# Start of DATA FOR THIS TASK

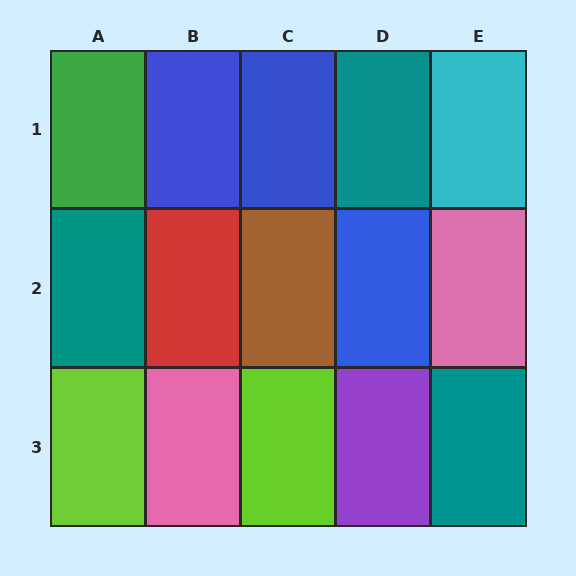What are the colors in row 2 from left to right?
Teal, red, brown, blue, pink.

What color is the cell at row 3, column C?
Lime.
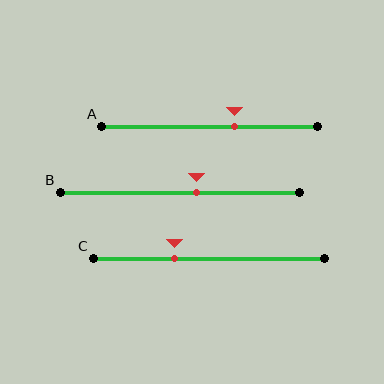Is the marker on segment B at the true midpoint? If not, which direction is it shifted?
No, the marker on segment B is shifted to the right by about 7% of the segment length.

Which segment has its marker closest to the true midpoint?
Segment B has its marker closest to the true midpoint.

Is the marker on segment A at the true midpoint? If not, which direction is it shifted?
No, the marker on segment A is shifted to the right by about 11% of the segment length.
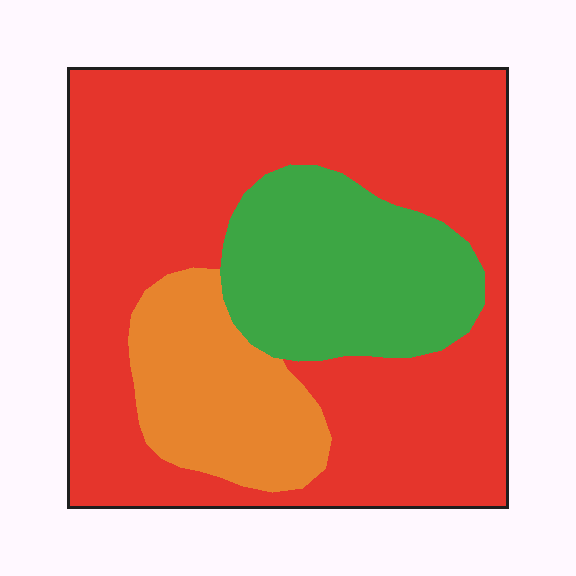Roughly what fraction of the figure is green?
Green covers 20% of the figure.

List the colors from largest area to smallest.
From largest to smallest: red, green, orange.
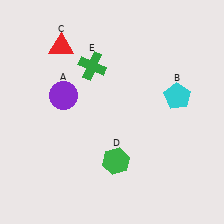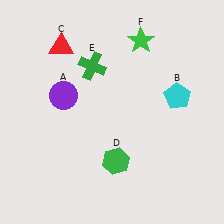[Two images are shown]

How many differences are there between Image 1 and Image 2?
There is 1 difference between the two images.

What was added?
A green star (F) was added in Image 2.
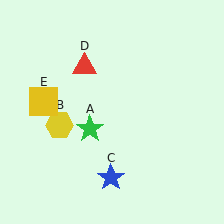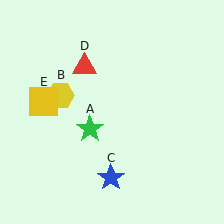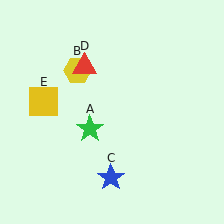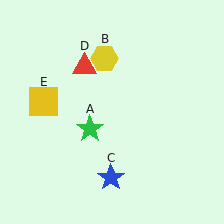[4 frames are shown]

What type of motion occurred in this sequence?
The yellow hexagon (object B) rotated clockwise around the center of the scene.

# End of DATA FOR THIS TASK

WHAT IS REQUIRED: The pictures in the entries should be left out; output everything else exactly.

REPLY:
What are the colors in row 2 from left to right?
Teal, red, brown, blue, pink.

What color is the cell at row 3, column C?
Lime.
Is the marker on segment B at the true midpoint? If not, which direction is it shifted?
No, the marker on segment B is shifted to the right by about 7% of the segment length.

Which segment has its marker closest to the true midpoint?
Segment B has its marker closest to the true midpoint.

Is the marker on segment A at the true midpoint? If not, which direction is it shifted?
No, the marker on segment A is shifted to the right by about 11% of the segment length.
Roughly what fraction of the figure is green?
Green covers 20% of the figure.

List the colors from largest area to smallest.
From largest to smallest: red, green, orange.
[Two images are shown]

How many differences are there between Image 1 and Image 2?
There is 1 difference between the two images.

What was added?
A green star (F) was added in Image 2.
[4 frames are shown]

What type of motion occurred in this sequence?
The yellow hexagon (object B) rotated clockwise around the center of the scene.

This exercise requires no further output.